▸ What you should do: Do not carry the pictures over; copy every other part of the entries exactly.

▸ Task inputs:

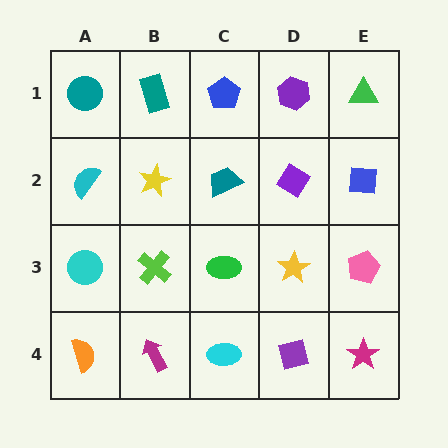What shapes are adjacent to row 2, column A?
A teal circle (row 1, column A), a cyan circle (row 3, column A), a yellow star (row 2, column B).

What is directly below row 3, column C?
A cyan ellipse.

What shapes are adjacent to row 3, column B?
A yellow star (row 2, column B), a magenta arrow (row 4, column B), a cyan circle (row 3, column A), a green ellipse (row 3, column C).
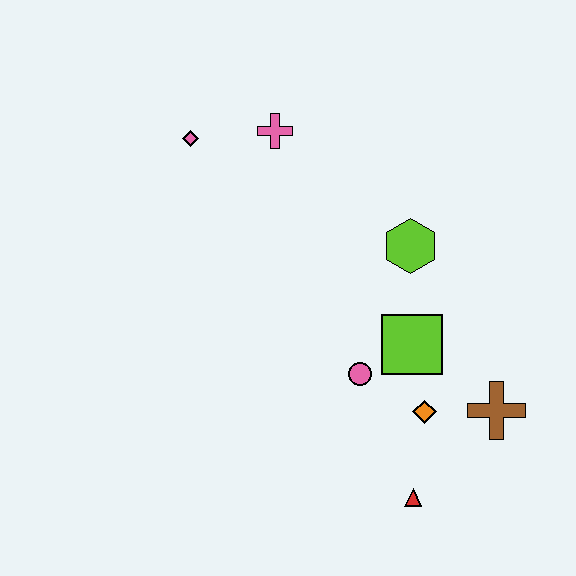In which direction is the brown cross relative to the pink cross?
The brown cross is below the pink cross.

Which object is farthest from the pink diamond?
The red triangle is farthest from the pink diamond.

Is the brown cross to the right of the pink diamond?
Yes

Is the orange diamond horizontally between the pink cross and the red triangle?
No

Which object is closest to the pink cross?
The pink diamond is closest to the pink cross.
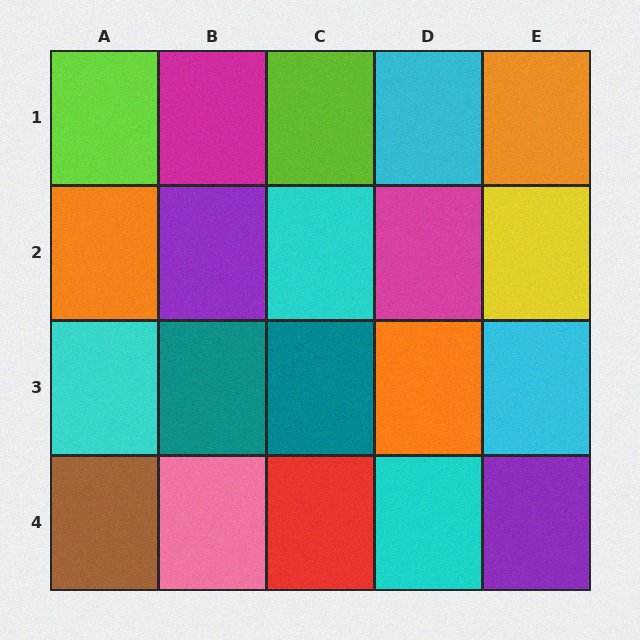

▸ The answer:
What shapes are adjacent to row 2, column A?
A teal circle (row 1, column A), a cyan circle (row 3, column A), a yellow star (row 2, column B).

What is directly below row 3, column C?
A cyan ellipse.

What shapes are adjacent to row 3, column B?
A yellow star (row 2, column B), a magenta arrow (row 4, column B), a cyan circle (row 3, column A), a green ellipse (row 3, column C).
In which direction is the brown cross relative to the pink cross?
The brown cross is below the pink cross.

Which object is farthest from the pink diamond?
The red triangle is farthest from the pink diamond.

Is the brown cross to the right of the pink diamond?
Yes

Is the orange diamond horizontally between the pink cross and the red triangle?
No

Which object is closest to the pink cross?
The pink diamond is closest to the pink cross.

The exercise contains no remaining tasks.